### SUPPLIED INFORMATION
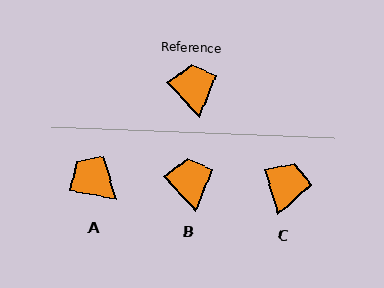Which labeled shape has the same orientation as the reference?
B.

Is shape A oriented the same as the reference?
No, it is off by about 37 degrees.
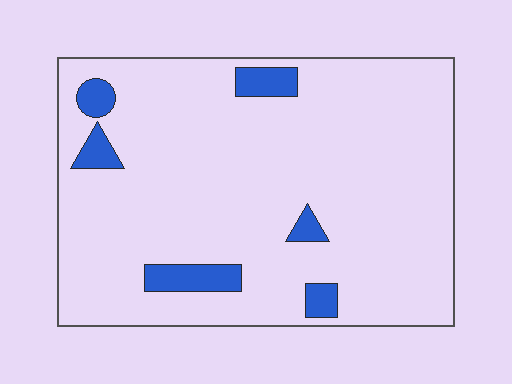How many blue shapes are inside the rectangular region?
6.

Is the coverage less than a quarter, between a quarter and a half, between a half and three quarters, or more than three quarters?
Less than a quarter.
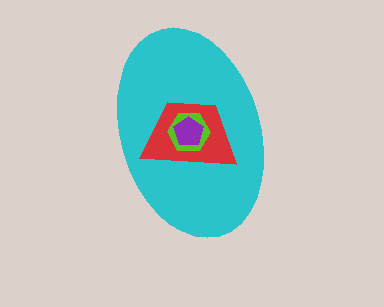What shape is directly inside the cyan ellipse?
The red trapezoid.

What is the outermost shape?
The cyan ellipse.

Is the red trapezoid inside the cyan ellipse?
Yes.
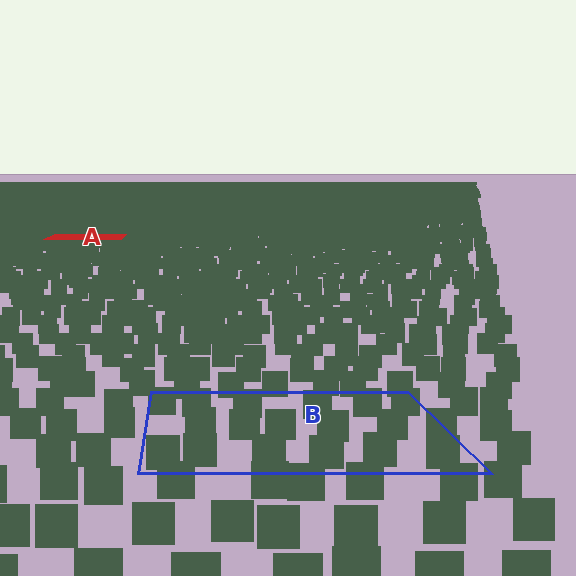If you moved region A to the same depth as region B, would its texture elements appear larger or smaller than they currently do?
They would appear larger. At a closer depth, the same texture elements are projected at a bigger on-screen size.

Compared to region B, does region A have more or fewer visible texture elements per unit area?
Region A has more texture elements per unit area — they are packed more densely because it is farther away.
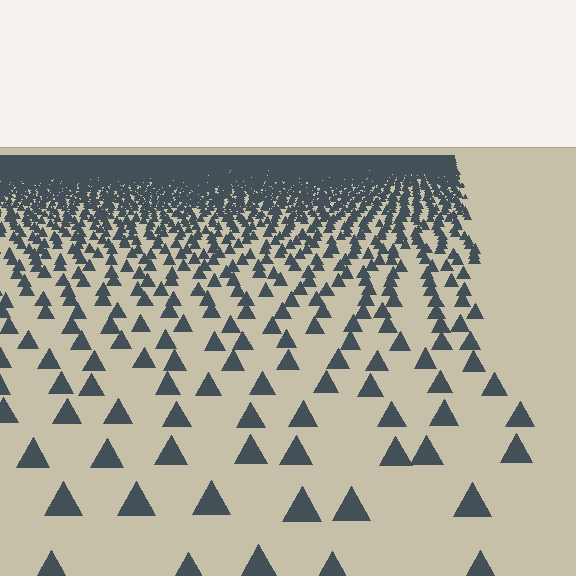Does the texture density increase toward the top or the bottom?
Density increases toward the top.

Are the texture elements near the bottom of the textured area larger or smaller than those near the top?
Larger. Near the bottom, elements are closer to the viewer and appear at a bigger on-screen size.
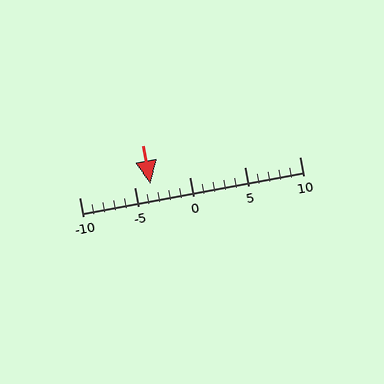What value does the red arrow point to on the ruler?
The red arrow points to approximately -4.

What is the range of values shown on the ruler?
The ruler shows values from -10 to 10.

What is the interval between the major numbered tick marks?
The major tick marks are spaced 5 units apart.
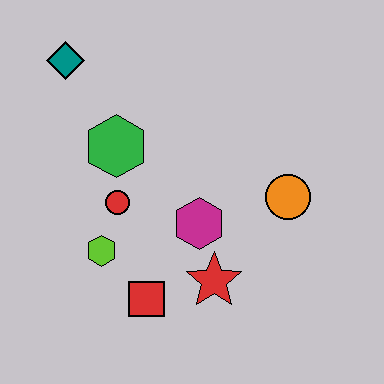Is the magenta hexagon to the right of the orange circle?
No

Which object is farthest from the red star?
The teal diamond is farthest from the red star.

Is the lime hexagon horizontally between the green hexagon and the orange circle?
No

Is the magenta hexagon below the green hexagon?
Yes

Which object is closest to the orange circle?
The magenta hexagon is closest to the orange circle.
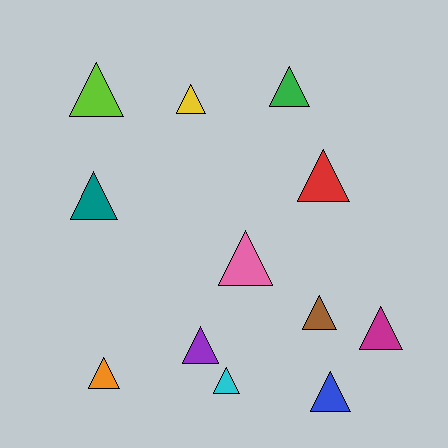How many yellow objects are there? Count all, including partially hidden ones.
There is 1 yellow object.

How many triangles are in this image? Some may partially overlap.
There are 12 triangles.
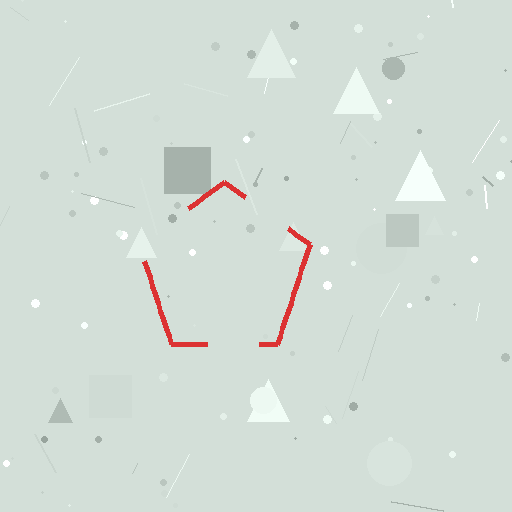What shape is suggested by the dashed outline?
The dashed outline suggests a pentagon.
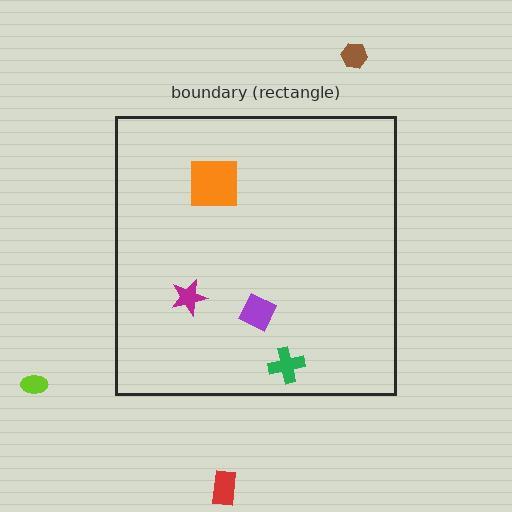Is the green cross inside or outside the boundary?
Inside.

### INSTRUCTIONS TO FOLLOW
Write the listing out a second time exactly, dropping all images.

### TASK SOLUTION
Which labeled shape has the same orientation as the reference?
B.

Is shape A oriented the same as the reference?
No, it is off by about 37 degrees.
How many blue shapes are inside the rectangular region?
6.

Is the coverage less than a quarter, between a quarter and a half, between a half and three quarters, or more than three quarters?
Less than a quarter.
What shape is directly inside the cyan ellipse?
The red trapezoid.

What is the outermost shape?
The cyan ellipse.

Is the red trapezoid inside the cyan ellipse?
Yes.
If you moved region A to the same depth as region B, would its texture elements appear larger or smaller than they currently do?
They would appear larger. At a closer depth, the same texture elements are projected at a bigger on-screen size.

Compared to region B, does region A have more or fewer visible texture elements per unit area?
Region A has more texture elements per unit area — they are packed more densely because it is farther away.
Does the texture density increase toward the top or the bottom?
Density increases toward the top.

Are the texture elements near the bottom of the textured area larger or smaller than those near the top?
Larger. Near the bottom, elements are closer to the viewer and appear at a bigger on-screen size.
What value does the red arrow point to on the ruler?
The red arrow points to approximately -4.

What is the range of values shown on the ruler?
The ruler shows values from -10 to 10.

What is the interval between the major numbered tick marks?
The major tick marks are spaced 5 units apart.
Is the magenta hexagon to the right of the orange circle?
No

Which object is farthest from the red star?
The teal diamond is farthest from the red star.

Is the lime hexagon horizontally between the green hexagon and the orange circle?
No

Is the magenta hexagon below the green hexagon?
Yes

Which object is closest to the orange circle?
The magenta hexagon is closest to the orange circle.
How many yellow objects are there? Count all, including partially hidden ones.
There is 1 yellow object.

How many triangles are in this image? Some may partially overlap.
There are 12 triangles.
What shape is suggested by the dashed outline?
The dashed outline suggests a pentagon.
Is the green cross inside or outside the boundary?
Inside.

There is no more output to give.